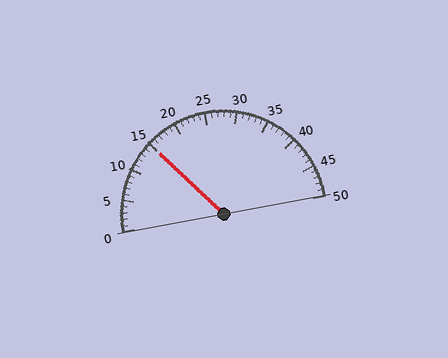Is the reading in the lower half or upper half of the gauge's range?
The reading is in the lower half of the range (0 to 50).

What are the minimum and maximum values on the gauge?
The gauge ranges from 0 to 50.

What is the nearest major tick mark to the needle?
The nearest major tick mark is 15.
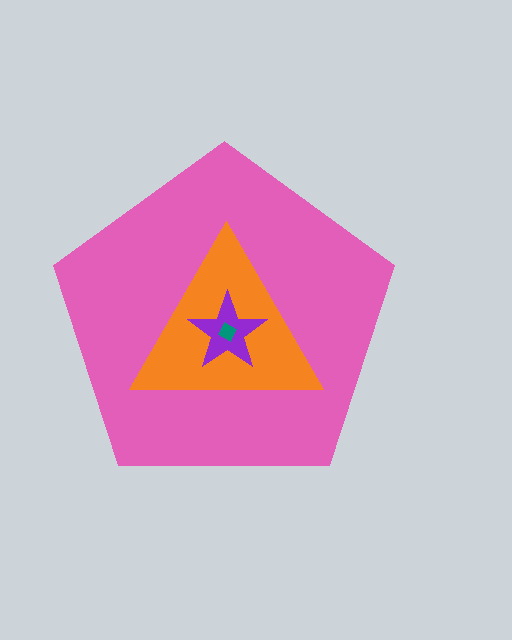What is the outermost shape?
The pink pentagon.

■ WHAT THE TASK REQUIRES: Copy the listing exactly. Any image in it stays out of the copy.

■ RESPONSE BELOW:
Is the reading in the lower half or upper half of the gauge's range?
The reading is in the lower half of the range (0 to 50).

What are the minimum and maximum values on the gauge?
The gauge ranges from 0 to 50.

What is the nearest major tick mark to the needle?
The nearest major tick mark is 15.
What is the outermost shape?
The pink pentagon.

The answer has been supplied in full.